Can you return, unchanged, the lines from the one that contains "[4 frames are shown]" to the last line, with the pictures left out?
===============
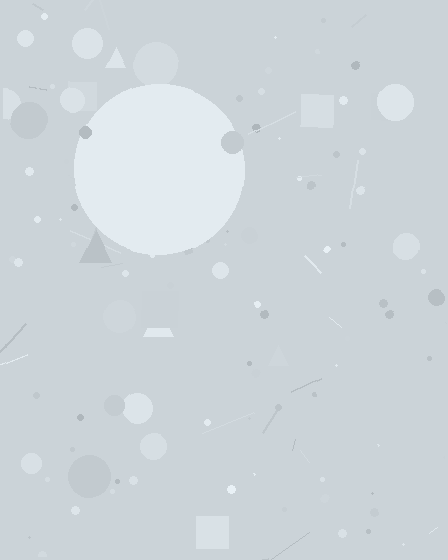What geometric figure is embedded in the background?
A circle is embedded in the background.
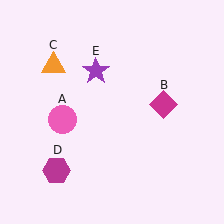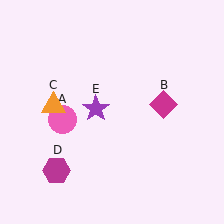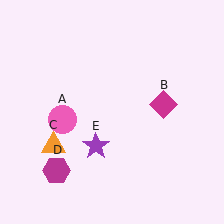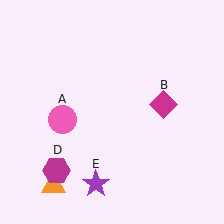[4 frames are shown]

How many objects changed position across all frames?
2 objects changed position: orange triangle (object C), purple star (object E).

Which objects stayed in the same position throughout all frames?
Pink circle (object A) and magenta diamond (object B) and magenta hexagon (object D) remained stationary.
===============
▶ In response
[4 frames are shown]

How many objects changed position across all frames?
2 objects changed position: orange triangle (object C), purple star (object E).

Which objects stayed in the same position throughout all frames?
Pink circle (object A) and magenta diamond (object B) and magenta hexagon (object D) remained stationary.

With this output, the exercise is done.